→ **RECORDS PROVIDED**:
====

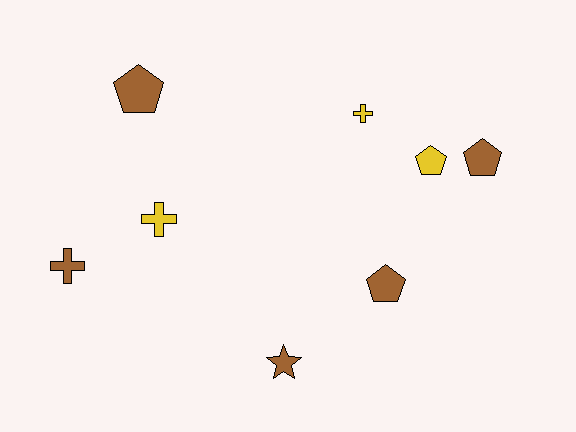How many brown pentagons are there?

====

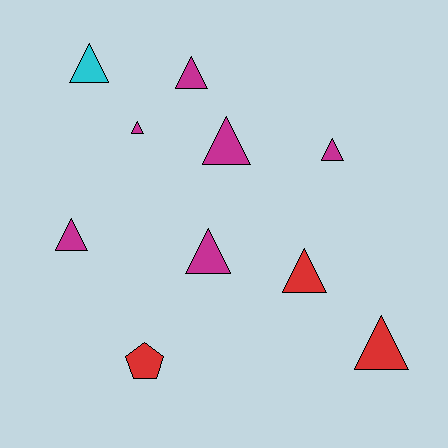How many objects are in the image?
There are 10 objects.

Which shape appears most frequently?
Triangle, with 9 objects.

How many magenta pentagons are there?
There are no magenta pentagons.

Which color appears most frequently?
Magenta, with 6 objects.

====

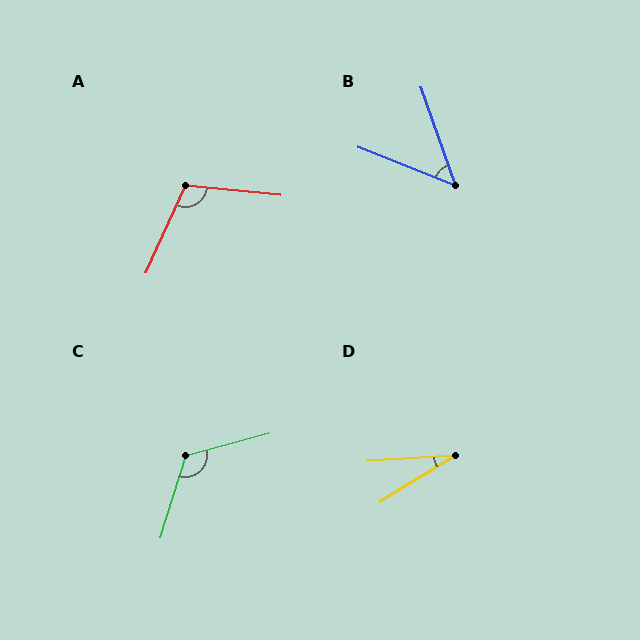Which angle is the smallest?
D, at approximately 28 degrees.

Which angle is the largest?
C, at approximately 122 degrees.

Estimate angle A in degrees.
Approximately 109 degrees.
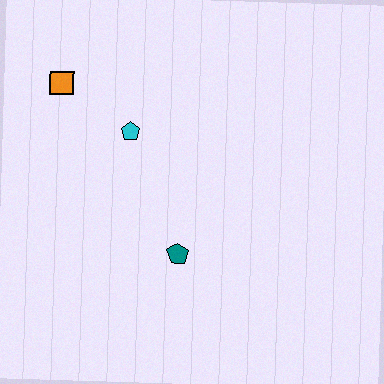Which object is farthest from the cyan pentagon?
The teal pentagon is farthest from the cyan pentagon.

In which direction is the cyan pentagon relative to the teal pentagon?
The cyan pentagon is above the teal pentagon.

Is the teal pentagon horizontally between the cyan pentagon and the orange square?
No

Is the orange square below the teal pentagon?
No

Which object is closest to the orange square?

====

→ **SHORT PROBLEM**:
Everything from the line with "Is the teal" through the line with "Which object is closest to the orange square?", both ends included, should be repeated exactly; nothing else should appear.

→ **TASK RESULT**:
Is the teal pentagon horizontally between the cyan pentagon and the orange square?
No

Is the orange square below the teal pentagon?
No

Which object is closest to the orange square?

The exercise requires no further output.